- WORKING DATA -

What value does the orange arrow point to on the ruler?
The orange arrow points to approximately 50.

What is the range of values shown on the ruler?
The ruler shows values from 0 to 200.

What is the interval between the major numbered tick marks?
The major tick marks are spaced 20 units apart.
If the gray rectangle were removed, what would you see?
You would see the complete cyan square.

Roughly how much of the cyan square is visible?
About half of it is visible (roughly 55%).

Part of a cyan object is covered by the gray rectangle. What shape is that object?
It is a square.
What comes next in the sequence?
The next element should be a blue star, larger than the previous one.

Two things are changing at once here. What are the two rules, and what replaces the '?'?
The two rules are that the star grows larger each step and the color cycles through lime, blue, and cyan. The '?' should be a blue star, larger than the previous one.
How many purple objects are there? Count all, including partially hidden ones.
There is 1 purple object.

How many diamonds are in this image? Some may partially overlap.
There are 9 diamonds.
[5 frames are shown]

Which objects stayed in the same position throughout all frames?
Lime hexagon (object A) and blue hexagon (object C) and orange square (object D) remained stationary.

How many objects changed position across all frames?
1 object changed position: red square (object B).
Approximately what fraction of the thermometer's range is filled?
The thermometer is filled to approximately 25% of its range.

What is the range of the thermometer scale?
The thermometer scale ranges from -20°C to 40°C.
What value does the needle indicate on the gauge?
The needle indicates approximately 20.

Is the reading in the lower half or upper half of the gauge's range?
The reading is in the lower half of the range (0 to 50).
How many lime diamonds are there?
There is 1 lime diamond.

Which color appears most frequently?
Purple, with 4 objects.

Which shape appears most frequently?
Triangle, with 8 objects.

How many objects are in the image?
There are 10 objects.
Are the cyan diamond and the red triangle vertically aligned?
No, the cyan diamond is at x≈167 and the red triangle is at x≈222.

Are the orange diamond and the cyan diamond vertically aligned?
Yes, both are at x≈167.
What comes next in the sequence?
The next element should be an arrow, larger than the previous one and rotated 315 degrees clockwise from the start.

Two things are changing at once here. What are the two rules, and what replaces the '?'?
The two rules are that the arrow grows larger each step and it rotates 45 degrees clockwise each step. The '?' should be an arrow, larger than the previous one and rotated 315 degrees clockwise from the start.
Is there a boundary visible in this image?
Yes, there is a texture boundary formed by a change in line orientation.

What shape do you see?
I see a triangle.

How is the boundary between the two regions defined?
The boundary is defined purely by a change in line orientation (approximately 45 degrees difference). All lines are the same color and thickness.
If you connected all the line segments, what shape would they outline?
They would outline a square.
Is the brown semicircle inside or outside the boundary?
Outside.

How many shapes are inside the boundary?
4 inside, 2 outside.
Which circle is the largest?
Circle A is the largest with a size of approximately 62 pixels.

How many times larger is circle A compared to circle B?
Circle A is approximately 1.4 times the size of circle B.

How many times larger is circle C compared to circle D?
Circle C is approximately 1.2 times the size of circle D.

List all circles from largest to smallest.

- INSTRUCTIONS TO FOLLOW -
Repeat the listing exactly, from its first line to its last.

- WORKED SOLUTION -
What value does the orange arrow point to on the ruler?
The orange arrow points to approximately 50.

What is the range of values shown on the ruler?
The ruler shows values from 0 to 200.

What is the interval between the major numbered tick marks?
The major tick marks are spaced 20 units apart.
If the gray rectangle were removed, what would you see?
You would see the complete cyan square.

Roughly how much of the cyan square is visible?
About half of it is visible (roughly 55%).

Part of a cyan object is covered by the gray rectangle. What shape is that object?
It is a square.
What comes next in the sequence?
The next element should be a blue star, larger than the previous one.

Two things are changing at once here. What are the two rules, and what replaces the '?'?
The two rules are that the star grows larger each step and the color cycles through lime, blue, and cyan. The '?' should be a blue star, larger than the previous one.
How many purple objects are there? Count all, including partially hidden ones.
There is 1 purple object.

How many diamonds are in this image? Some may partially overlap.
There are 9 diamonds.
[5 frames are shown]

Which objects stayed in the same position throughout all frames?
Lime hexagon (object A) and blue hexagon (object C) and orange square (object D) remained stationary.

How many objects changed position across all frames?
1 object changed position: red square (object B).
Approximately what fraction of the thermometer's range is filled?
The thermometer is filled to approximately 25% of its range.

What is the range of the thermometer scale?
The thermometer scale ranges from -20°C to 40°C.
What value does the needle indicate on the gauge?
The needle indicates approximately 20.

Is the reading in the lower half or upper half of the gauge's range?
The reading is in the lower half of the range (0 to 50).
How many lime diamonds are there?
There is 1 lime diamond.

Which color appears most frequently?
Purple, with 4 objects.

Which shape appears most frequently?
Triangle, with 8 objects.

How many objects are in the image?
There are 10 objects.
Are the cyan diamond and the red triangle vertically aligned?
No, the cyan diamond is at x≈167 and the red triangle is at x≈222.

Are the orange diamond and the cyan diamond vertically aligned?
Yes, both are at x≈167.
What comes next in the sequence?
The next element should be an arrow, larger than the previous one and rotated 315 degrees clockwise from the start.

Two things are changing at once here. What are the two rules, and what replaces the '?'?
The two rules are that the arrow grows larger each step and it rotates 45 degrees clockwise each step. The '?' should be an arrow, larger than the previous one and rotated 315 degrees clockwise from the start.
Is there a boundary visible in this image?
Yes, there is a texture boundary formed by a change in line orientation.

What shape do you see?
I see a triangle.

How is the boundary between the two regions defined?
The boundary is defined purely by a change in line orientation (approximately 45 degrees difference). All lines are the same color and thickness.
If you connected all the line segments, what shape would they outline?
They would outline a square.
Is the brown semicircle inside or outside the boundary?
Outside.

How many shapes are inside the boundary?
4 inside, 2 outside.
Which circle is the largest?
Circle A is the largest with a size of approximately 62 pixels.

How many times larger is circle A compared to circle B?
Circle A is approximately 1.4 times the size of circle B.

How many times larger is circle C compared to circle D?
Circle C is approximately 1.2 times the size of circle D.

List all circles from largest to smallest.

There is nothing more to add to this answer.